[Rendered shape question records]
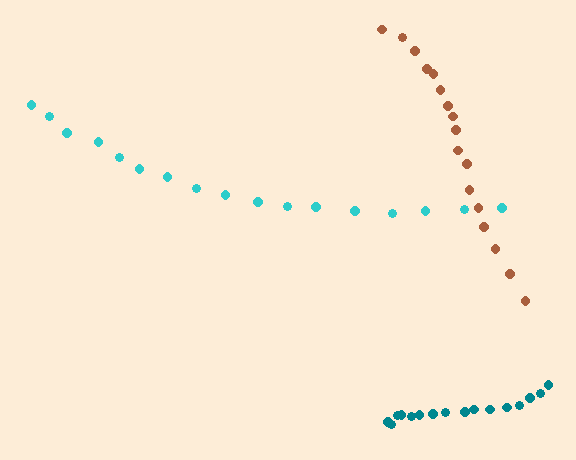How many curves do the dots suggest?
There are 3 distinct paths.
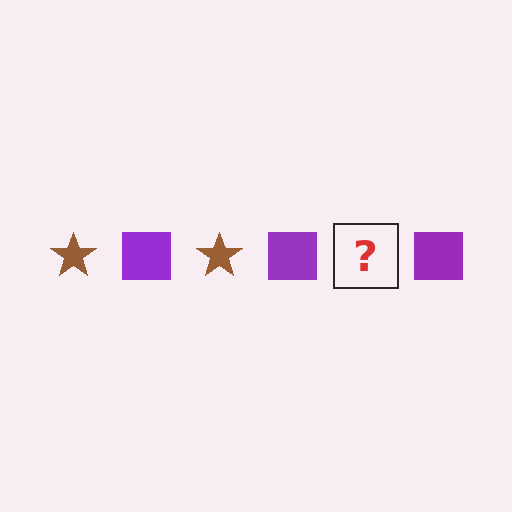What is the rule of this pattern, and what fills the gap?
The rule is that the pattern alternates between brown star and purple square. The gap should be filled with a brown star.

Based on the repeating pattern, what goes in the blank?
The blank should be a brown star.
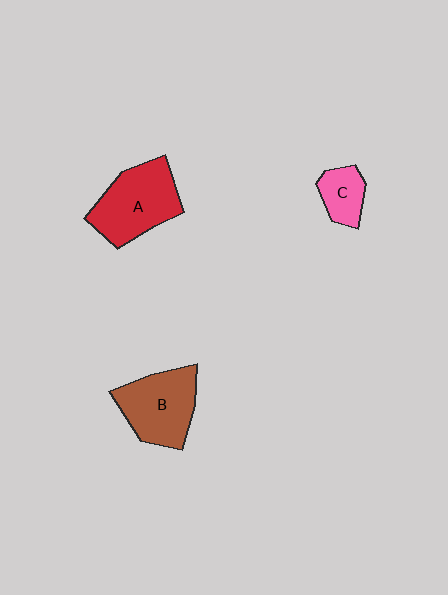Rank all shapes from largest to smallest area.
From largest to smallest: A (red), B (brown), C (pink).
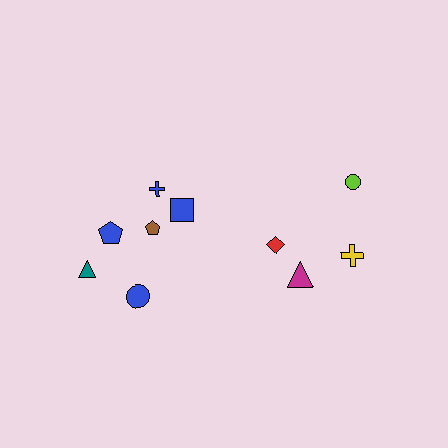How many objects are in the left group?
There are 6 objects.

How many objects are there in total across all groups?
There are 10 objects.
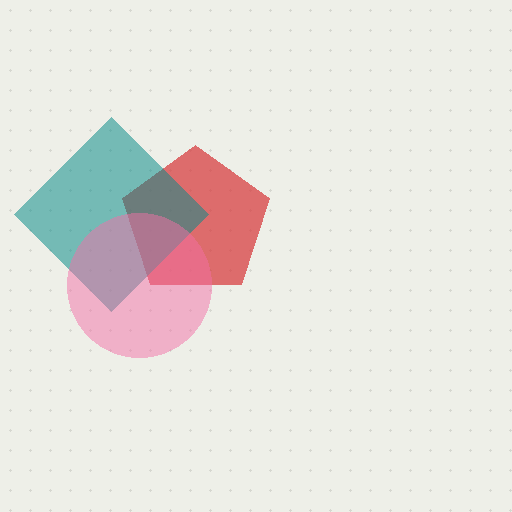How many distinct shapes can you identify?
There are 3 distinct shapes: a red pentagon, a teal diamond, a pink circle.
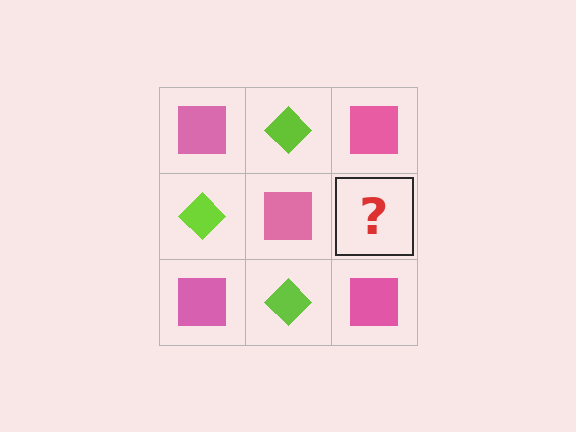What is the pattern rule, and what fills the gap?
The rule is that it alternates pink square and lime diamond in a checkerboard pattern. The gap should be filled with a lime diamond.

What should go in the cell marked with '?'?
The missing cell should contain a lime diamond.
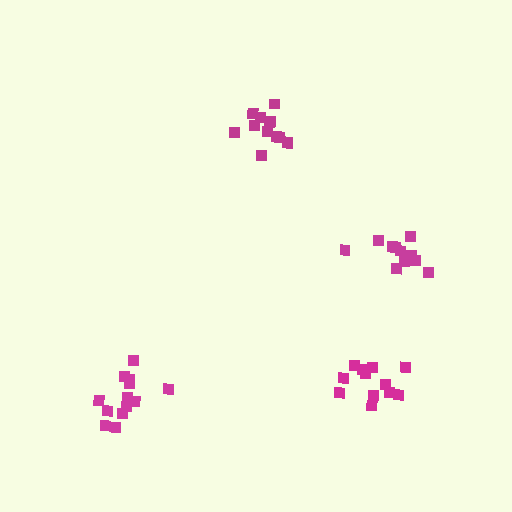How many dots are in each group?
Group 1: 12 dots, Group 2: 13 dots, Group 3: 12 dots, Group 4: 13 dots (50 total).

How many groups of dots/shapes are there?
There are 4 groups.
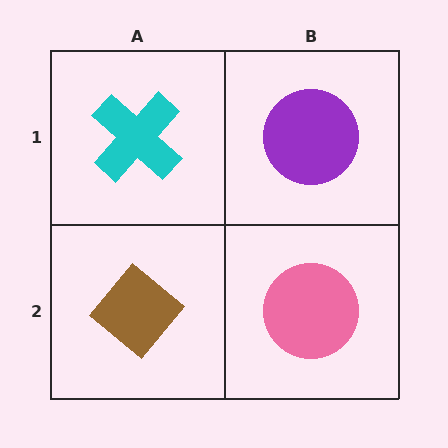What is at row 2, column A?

■ To do
Only the lines from the one that contains "How many objects are there" to the end of the records, inclusive, are to be quoted exactly, with pictures excluded.

■ Correct answer
How many objects are there in total across all groups?
There are 10 objects.
How many distinct shapes can you identify?
There are 3 distinct shapes: a red pentagon, a teal diamond, a pink circle.
What is the pattern rule, and what fills the gap?
The rule is that it alternates pink square and lime diamond in a checkerboard pattern. The gap should be filled with a lime diamond.

What should go in the cell marked with '?'?
The missing cell should contain a lime diamond.
How many dots are in each group?
Group 1: 12 dots, Group 2: 13 dots, Group 3: 12 dots, Group 4: 13 dots (50 total).

How many groups of dots/shapes are there?
There are 4 groups.
What is at row 2, column A?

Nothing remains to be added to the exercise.